Data entries about shape features
-*-*-

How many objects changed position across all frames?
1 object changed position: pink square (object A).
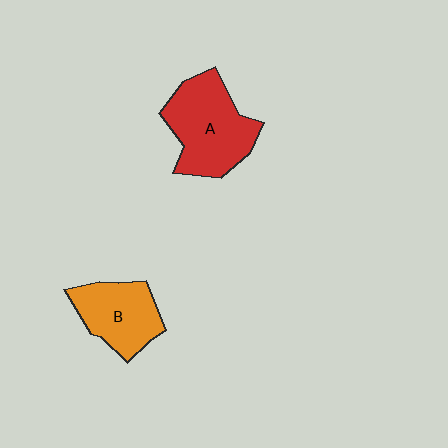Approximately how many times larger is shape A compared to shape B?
Approximately 1.4 times.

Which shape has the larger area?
Shape A (red).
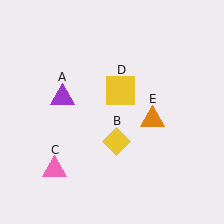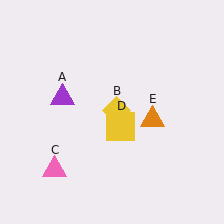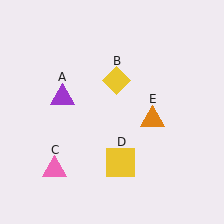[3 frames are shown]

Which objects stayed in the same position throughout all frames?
Purple triangle (object A) and pink triangle (object C) and orange triangle (object E) remained stationary.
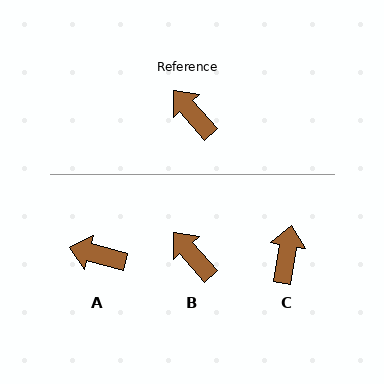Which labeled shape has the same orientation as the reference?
B.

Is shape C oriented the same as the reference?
No, it is off by about 50 degrees.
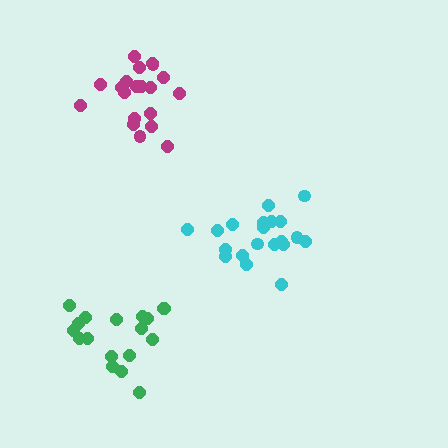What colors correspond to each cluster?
The clusters are colored: cyan, green, magenta.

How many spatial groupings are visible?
There are 3 spatial groupings.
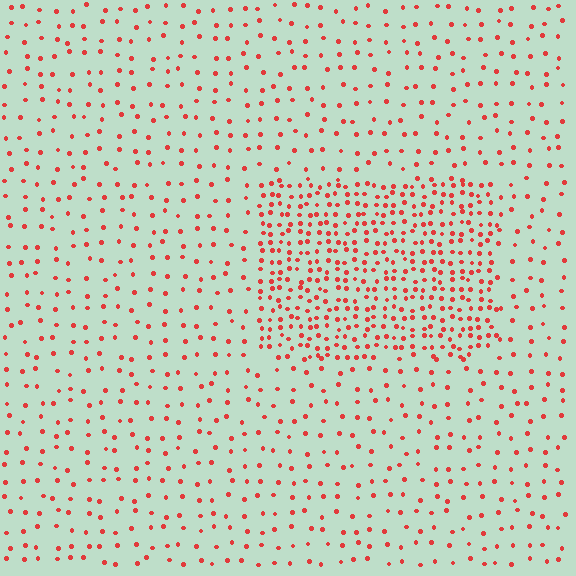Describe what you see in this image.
The image contains small red elements arranged at two different densities. A rectangle-shaped region is visible where the elements are more densely packed than the surrounding area.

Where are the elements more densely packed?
The elements are more densely packed inside the rectangle boundary.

-*-*-

▶ [WRITTEN EXERCISE]: Exclude all images and restate the records above word for word.

▶ [TASK OUTPUT]:
How many objects changed position across all frames?
1 object changed position: pink square (object A).
Approximately how many times larger is shape A compared to shape B?
Approximately 1.4 times.

Which shape has the larger area?
Shape A (red).
[3 frames are shown]

Which objects stayed in the same position throughout all frames?
Purple triangle (object A) and pink triangle (object C) and orange triangle (object E) remained stationary.
Which labeled shape has the same orientation as the reference?
B.

Is shape C oriented the same as the reference?
No, it is off by about 50 degrees.
What colors correspond to each cluster?
The clusters are colored: cyan, green, magenta.

How many spatial groupings are visible?
There are 3 spatial groupings.
Describe what you see in this image.
The image contains small red elements arranged at two different densities. A rectangle-shaped region is visible where the elements are more densely packed than the surrounding area.

Where are the elements more densely packed?
The elements are more densely packed inside the rectangle boundary.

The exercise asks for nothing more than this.